• _Provided records_

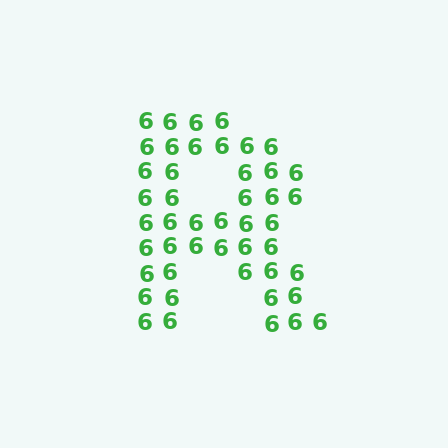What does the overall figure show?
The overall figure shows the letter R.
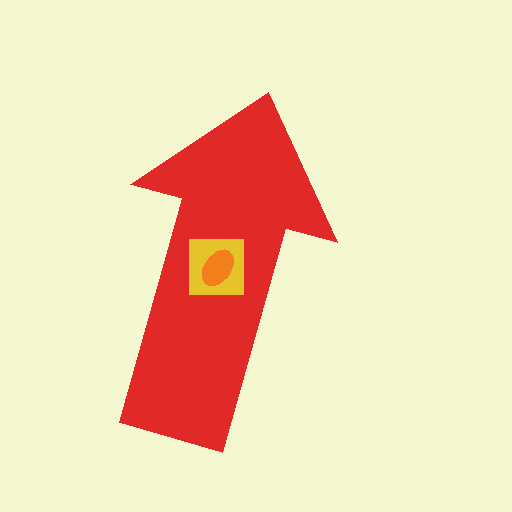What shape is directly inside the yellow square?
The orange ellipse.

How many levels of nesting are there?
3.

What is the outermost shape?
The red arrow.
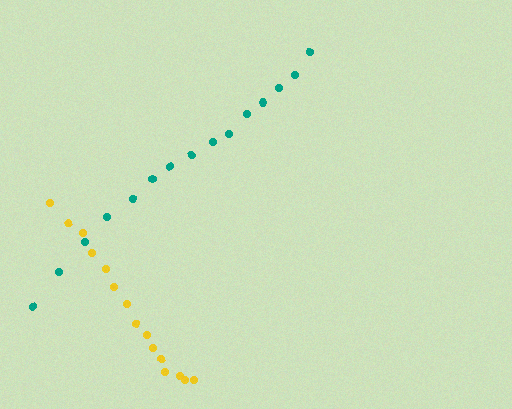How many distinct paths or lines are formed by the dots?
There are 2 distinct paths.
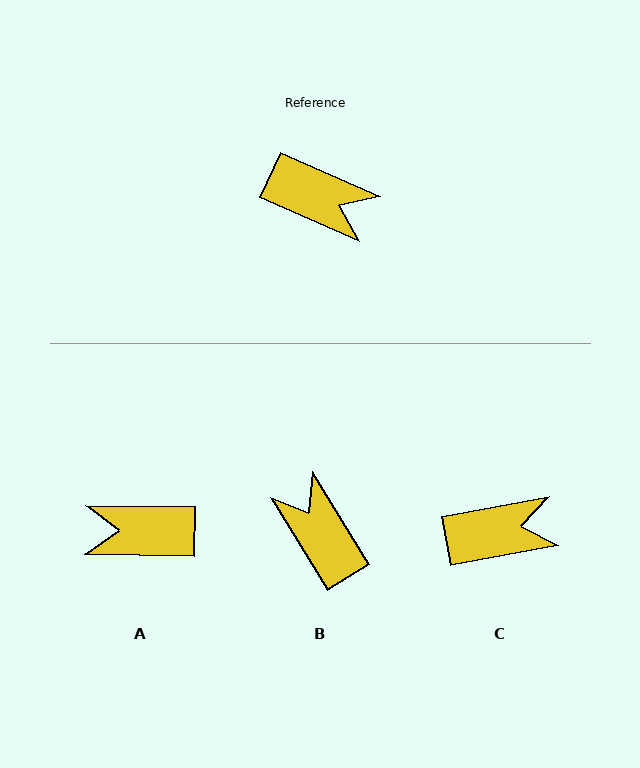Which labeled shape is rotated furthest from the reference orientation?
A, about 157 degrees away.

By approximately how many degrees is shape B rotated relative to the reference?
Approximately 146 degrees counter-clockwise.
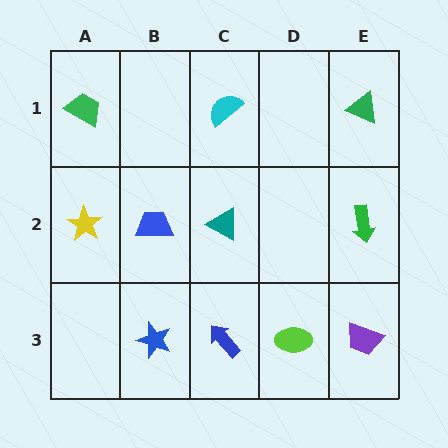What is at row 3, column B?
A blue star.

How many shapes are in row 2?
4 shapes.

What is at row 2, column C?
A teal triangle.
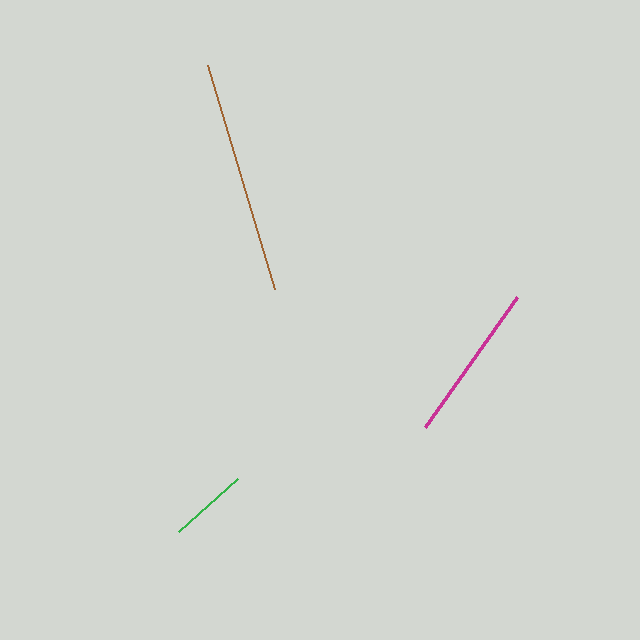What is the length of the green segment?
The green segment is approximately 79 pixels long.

• _To do_
Images should not appear in the copy; retype the listing above exactly.

• _Solution to this problem_
What does the overall figure show?
The overall figure shows the letter R.
What shape is directly inside the yellow square?
The orange ellipse.

How many levels of nesting are there?
3.

What is the outermost shape?
The red arrow.
How many distinct paths or lines are formed by the dots?
There are 2 distinct paths.
Which labeled shape is rotated furthest from the reference orientation?
A, about 157 degrees away.

By approximately how many degrees is shape B rotated relative to the reference?
Approximately 146 degrees counter-clockwise.
What is at row 3, column B?
A blue star.

How many shapes are in row 2?
4 shapes.

What is at row 2, column C?
A teal triangle.
What is the length of the green segment?
The green segment is approximately 79 pixels long.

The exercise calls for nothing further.